→ MATERIAL FOR THE TASK

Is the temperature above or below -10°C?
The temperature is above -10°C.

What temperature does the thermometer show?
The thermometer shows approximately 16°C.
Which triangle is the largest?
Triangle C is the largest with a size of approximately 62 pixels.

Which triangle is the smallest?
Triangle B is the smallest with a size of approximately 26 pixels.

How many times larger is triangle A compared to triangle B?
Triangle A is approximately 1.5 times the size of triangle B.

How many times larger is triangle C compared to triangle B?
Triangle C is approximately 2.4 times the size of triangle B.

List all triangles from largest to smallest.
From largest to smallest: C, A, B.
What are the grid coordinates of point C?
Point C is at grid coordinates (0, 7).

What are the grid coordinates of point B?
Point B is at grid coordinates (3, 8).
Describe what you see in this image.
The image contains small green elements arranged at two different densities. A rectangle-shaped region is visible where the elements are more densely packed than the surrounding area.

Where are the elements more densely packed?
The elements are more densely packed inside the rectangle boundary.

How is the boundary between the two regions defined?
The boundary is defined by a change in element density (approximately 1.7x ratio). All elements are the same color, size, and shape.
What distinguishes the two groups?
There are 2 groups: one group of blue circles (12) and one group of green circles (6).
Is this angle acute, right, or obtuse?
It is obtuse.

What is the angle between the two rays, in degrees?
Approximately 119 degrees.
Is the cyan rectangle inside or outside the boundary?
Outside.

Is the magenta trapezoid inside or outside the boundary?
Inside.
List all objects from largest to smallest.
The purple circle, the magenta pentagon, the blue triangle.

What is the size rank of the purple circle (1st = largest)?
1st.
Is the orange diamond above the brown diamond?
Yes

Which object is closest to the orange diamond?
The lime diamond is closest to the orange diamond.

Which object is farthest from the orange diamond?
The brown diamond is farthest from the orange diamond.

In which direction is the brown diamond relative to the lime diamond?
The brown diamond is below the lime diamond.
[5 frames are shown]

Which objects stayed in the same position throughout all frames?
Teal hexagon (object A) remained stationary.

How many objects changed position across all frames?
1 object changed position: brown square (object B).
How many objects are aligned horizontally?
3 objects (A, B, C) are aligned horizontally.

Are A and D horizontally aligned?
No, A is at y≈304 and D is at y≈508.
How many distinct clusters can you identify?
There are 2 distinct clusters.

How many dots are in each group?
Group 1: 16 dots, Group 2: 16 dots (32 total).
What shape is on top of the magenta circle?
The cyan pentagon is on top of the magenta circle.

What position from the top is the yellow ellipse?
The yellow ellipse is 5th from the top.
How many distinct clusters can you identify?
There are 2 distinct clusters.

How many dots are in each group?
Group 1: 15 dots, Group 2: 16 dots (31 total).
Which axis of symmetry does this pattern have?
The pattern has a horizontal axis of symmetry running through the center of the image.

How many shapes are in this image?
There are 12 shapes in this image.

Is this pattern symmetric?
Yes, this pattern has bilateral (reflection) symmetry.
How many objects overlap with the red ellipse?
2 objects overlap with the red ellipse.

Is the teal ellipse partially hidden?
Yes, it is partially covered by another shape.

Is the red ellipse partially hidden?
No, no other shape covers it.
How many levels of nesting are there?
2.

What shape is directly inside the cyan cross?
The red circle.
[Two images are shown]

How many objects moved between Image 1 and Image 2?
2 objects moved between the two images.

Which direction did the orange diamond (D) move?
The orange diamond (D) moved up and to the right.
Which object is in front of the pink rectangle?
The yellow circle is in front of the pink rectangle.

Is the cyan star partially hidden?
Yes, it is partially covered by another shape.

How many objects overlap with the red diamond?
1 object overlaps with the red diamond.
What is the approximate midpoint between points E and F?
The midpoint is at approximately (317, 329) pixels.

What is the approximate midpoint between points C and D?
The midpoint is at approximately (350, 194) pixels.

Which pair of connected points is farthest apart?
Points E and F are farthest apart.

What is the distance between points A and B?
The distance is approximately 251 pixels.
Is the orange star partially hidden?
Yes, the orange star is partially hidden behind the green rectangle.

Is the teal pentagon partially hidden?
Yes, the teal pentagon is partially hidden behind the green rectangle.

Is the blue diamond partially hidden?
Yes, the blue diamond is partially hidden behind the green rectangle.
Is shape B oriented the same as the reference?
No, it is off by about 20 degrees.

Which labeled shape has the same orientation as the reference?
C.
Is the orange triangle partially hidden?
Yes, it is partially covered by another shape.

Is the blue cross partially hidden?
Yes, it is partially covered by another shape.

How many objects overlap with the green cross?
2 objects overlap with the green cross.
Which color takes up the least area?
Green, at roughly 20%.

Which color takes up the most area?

→ INSTRUCTION
Copy out each line exactly as written.

→ REPLY
Is the temperature above or below -10°C?
The temperature is above -10°C.

What temperature does the thermometer show?
The thermometer shows approximately 16°C.
Which triangle is the largest?
Triangle C is the largest with a size of approximately 62 pixels.

Which triangle is the smallest?
Triangle B is the smallest with a size of approximately 26 pixels.

How many times larger is triangle A compared to triangle B?
Triangle A is approximately 1.5 times the size of triangle B.

How many times larger is triangle C compared to triangle B?
Triangle C is approximately 2.4 times the size of triangle B.

List all triangles from largest to smallest.
From largest to smallest: C, A, B.
What are the grid coordinates of point C?
Point C is at grid coordinates (0, 7).

What are the grid coordinates of point B?
Point B is at grid coordinates (3, 8).
Describe what you see in this image.
The image contains small green elements arranged at two different densities. A rectangle-shaped region is visible where the elements are more densely packed than the surrounding area.

Where are the elements more densely packed?
The elements are more densely packed inside the rectangle boundary.

How is the boundary between the two regions defined?
The boundary is defined by a change in element density (approximately 1.7x ratio). All elements are the same color, size, and shape.
What distinguishes the two groups?
There are 2 groups: one group of blue circles (12) and one group of green circles (6).
Is this angle acute, right, or obtuse?
It is obtuse.

What is the angle between the two rays, in degrees?
Approximately 119 degrees.
Is the cyan rectangle inside or outside the boundary?
Outside.

Is the magenta trapezoid inside or outside the boundary?
Inside.
List all objects from largest to smallest.
The purple circle, the magenta pentagon, the blue triangle.

What is the size rank of the purple circle (1st = largest)?
1st.
Is the orange diamond above the brown diamond?
Yes

Which object is closest to the orange diamond?
The lime diamond is closest to the orange diamond.

Which object is farthest from the orange diamond?
The brown diamond is farthest from the orange diamond.

In which direction is the brown diamond relative to the lime diamond?
The brown diamond is below the lime diamond.
[5 frames are shown]

Which objects stayed in the same position throughout all frames?
Teal hexagon (object A) remained stationary.

How many objects changed position across all frames?
1 object changed position: brown square (object B).
How many objects are aligned horizontally?
3 objects (A, B, C) are aligned horizontally.

Are A and D horizontally aligned?
No, A is at y≈304 and D is at y≈508.
How many distinct clusters can you identify?
There are 2 distinct clusters.

How many dots are in each group?
Group 1: 16 dots, Group 2: 16 dots (32 total).
What shape is on top of the magenta circle?
The cyan pentagon is on top of the magenta circle.

What position from the top is the yellow ellipse?
The yellow ellipse is 5th from the top.
How many distinct clusters can you identify?
There are 2 distinct clusters.

How many dots are in each group?
Group 1: 15 dots, Group 2: 16 dots (31 total).
Which axis of symmetry does this pattern have?
The pattern has a horizontal axis of symmetry running through the center of the image.

How many shapes are in this image?
There are 12 shapes in this image.

Is this pattern symmetric?
Yes, this pattern has bilateral (reflection) symmetry.
How many objects overlap with the red ellipse?
2 objects overlap with the red ellipse.

Is the teal ellipse partially hidden?
Yes, it is partially covered by another shape.

Is the red ellipse partially hidden?
No, no other shape covers it.
How many levels of nesting are there?
2.

What shape is directly inside the cyan cross?
The red circle.
[Two images are shown]

How many objects moved between Image 1 and Image 2?
2 objects moved between the two images.

Which direction did the orange diamond (D) move?
The orange diamond (D) moved up and to the right.
Which object is in front of the pink rectangle?
The yellow circle is in front of the pink rectangle.

Is the cyan star partially hidden?
Yes, it is partially covered by another shape.

How many objects overlap with the red diamond?
1 object overlaps with the red diamond.
What is the approximate midpoint between points E and F?
The midpoint is at approximately (317, 329) pixels.

What is the approximate midpoint between points C and D?
The midpoint is at approximately (350, 194) pixels.

Which pair of connected points is farthest apart?
Points E and F are farthest apart.

What is the distance between points A and B?
The distance is approximately 251 pixels.
Is the orange star partially hidden?
Yes, the orange star is partially hidden behind the green rectangle.

Is the teal pentagon partially hidden?
Yes, the teal pentagon is partially hidden behind the green rectangle.

Is the blue diamond partially hidden?
Yes, the blue diamond is partially hidden behind the green rectangle.
Is shape B oriented the same as the reference?
No, it is off by about 20 degrees.

Which labeled shape has the same orientation as the reference?
C.
Is the orange triangle partially hidden?
Yes, it is partially covered by another shape.

Is the blue cross partially hidden?
Yes, it is partially covered by another shape.

How many objects overlap with the green cross?
2 objects overlap with the green cross.
Which color takes up the least area?
Green, at roughly 20%.

Which color takes up the most area?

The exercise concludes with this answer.